Task requirements: Find the line containing "Are the two" in the listing below; reproduce it and every line after, exactly. Skip pictures.
[Begin]
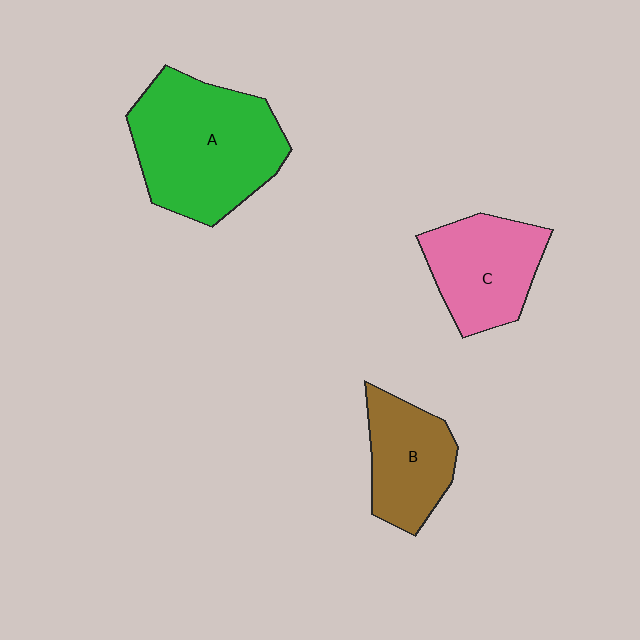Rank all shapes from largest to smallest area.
From largest to smallest: A (green), C (pink), B (brown).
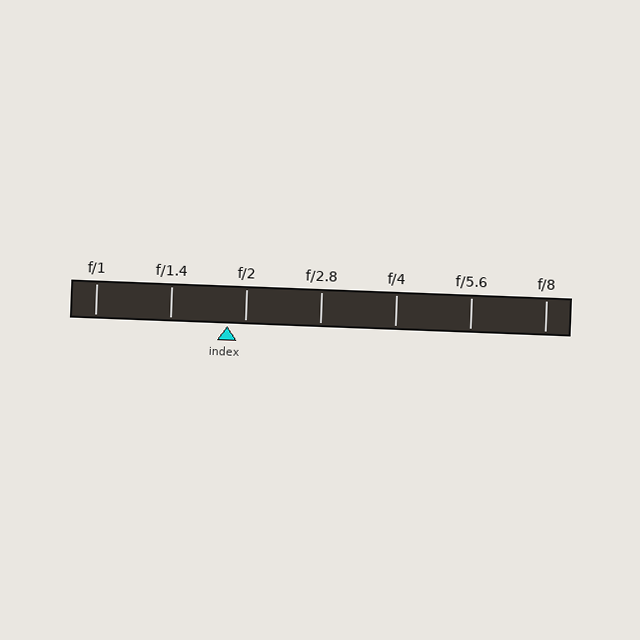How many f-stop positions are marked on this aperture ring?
There are 7 f-stop positions marked.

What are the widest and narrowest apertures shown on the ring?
The widest aperture shown is f/1 and the narrowest is f/8.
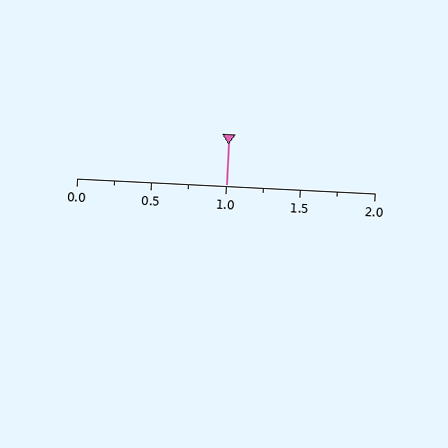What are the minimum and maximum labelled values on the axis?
The axis runs from 0.0 to 2.0.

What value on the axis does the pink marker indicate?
The marker indicates approximately 1.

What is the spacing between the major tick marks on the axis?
The major ticks are spaced 0.5 apart.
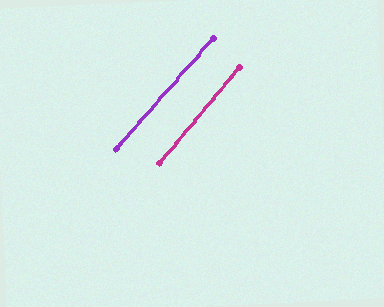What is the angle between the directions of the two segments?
Approximately 1 degree.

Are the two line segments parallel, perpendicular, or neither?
Parallel — their directions differ by only 1.5°.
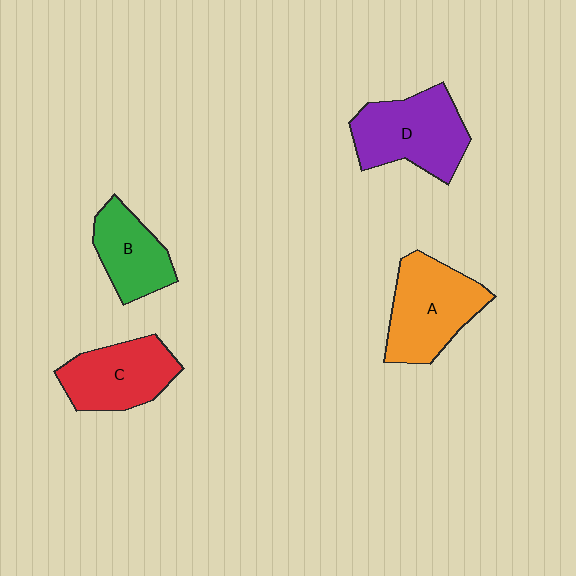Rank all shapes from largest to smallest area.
From largest to smallest: D (purple), A (orange), C (red), B (green).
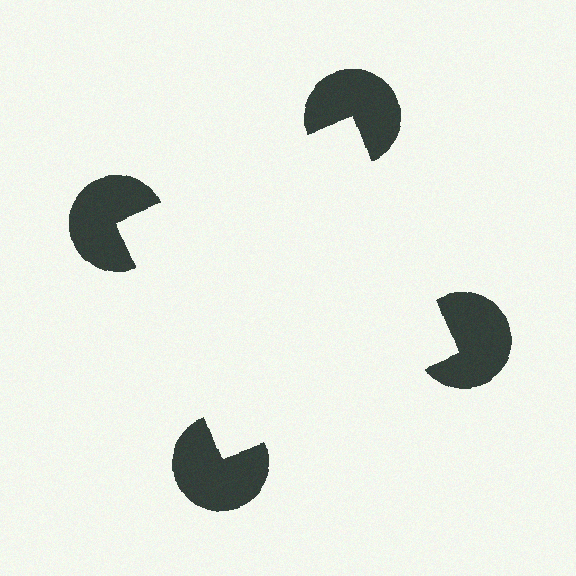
[End]
Solved exercise:
Are the two line segments parallel, perpendicular, or neither?
Parallel — their directions differ by only 1.5°.
Rank all shapes from largest to smallest area.
From largest to smallest: D (purple), A (orange), C (red), B (green).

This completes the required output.